**Challenge**
Type out the complete listing below word for word, without its pictures.

**Supplied entries**
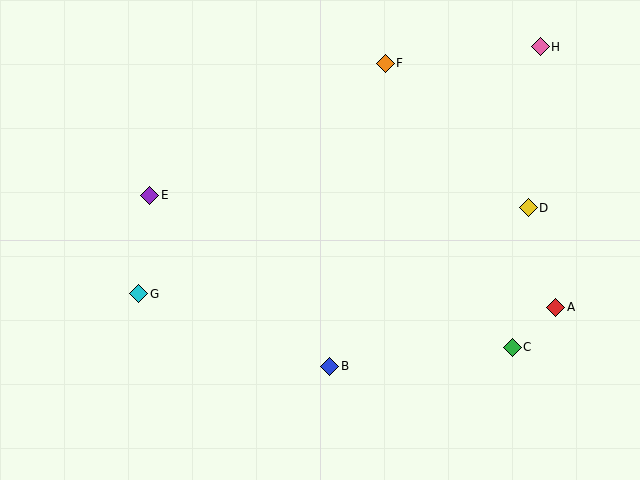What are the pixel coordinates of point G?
Point G is at (139, 294).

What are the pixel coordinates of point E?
Point E is at (150, 195).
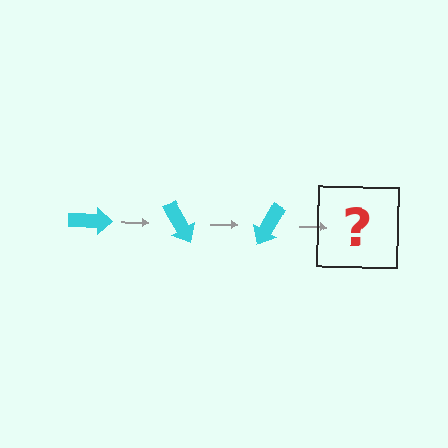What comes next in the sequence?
The next element should be a cyan arrow rotated 180 degrees clockwise.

**Full output**
What are the pixel coordinates of point G?
Point G is at (139, 294).

What are the pixel coordinates of point E?
Point E is at (150, 195).
What comes next in the sequence?
The next element should be a cyan arrow rotated 180 degrees clockwise.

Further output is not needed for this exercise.